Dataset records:
________
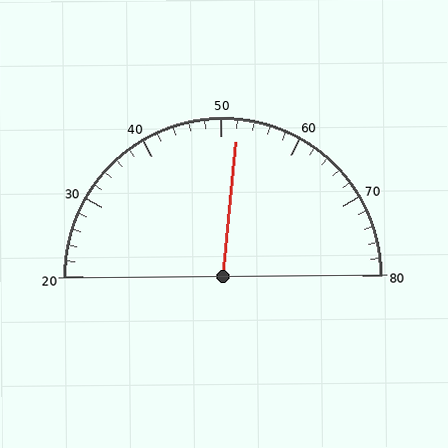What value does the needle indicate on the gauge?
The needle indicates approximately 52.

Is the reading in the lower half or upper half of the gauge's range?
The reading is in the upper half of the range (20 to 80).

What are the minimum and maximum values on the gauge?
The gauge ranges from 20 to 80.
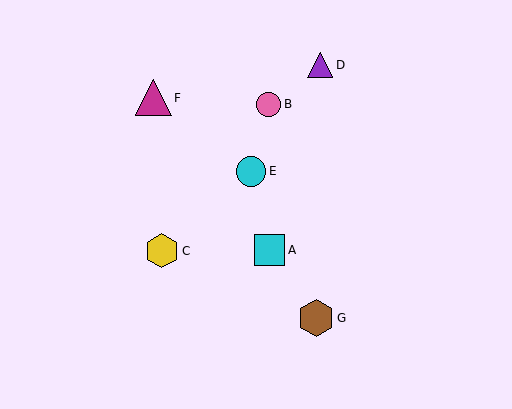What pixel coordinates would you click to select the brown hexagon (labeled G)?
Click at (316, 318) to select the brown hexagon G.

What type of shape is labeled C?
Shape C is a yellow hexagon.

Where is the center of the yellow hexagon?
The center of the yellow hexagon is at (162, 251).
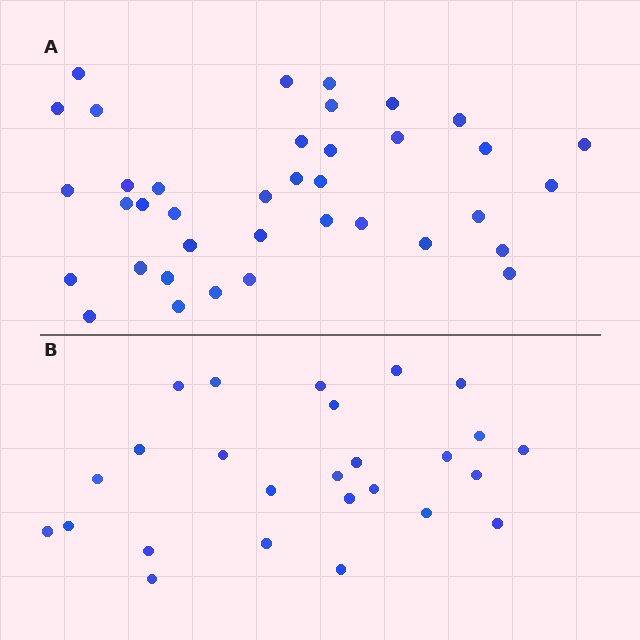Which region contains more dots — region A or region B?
________
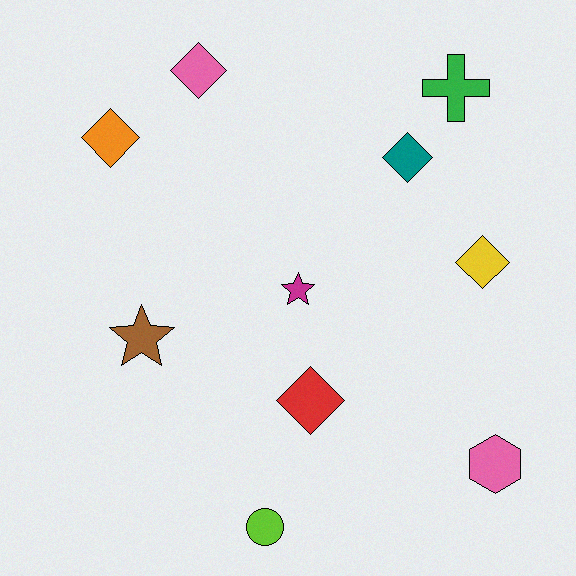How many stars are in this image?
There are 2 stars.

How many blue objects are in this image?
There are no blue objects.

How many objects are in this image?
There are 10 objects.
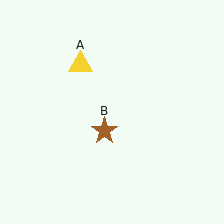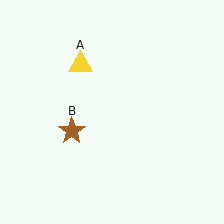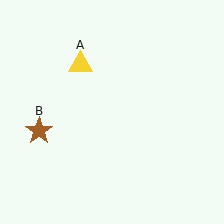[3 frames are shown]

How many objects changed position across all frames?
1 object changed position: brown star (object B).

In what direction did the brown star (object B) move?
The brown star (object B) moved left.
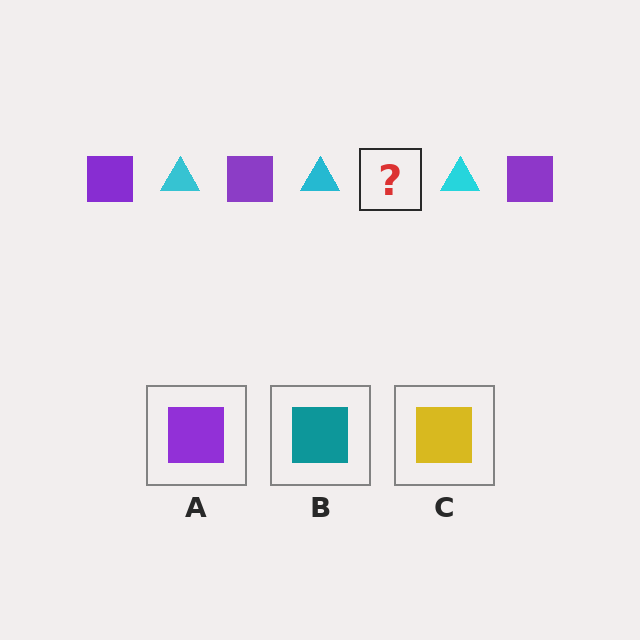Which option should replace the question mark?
________
• _INSTRUCTIONS FOR THE TASK_
Except for the pictures, write out exactly the lines from the line that contains "What value does" through the line that contains "Which region contains", including both.

• _WRITTEN SOLUTION_
What value does the needle indicate on the gauge?
The needle indicates approximately 52.

Is the reading in the lower half or upper half of the gauge's range?
The reading is in the upper half of the range (20 to 80).

What are the minimum and maximum values on the gauge?
The gauge ranges from 20 to 80.
What pixel coordinates would you click to select the brown hexagon (labeled G)?
Click at (316, 318) to select the brown hexagon G.

What type of shape is labeled C?
Shape C is a yellow hexagon.

Where is the center of the yellow hexagon?
The center of the yellow hexagon is at (162, 251).
Which region contains more dots — region A or region B?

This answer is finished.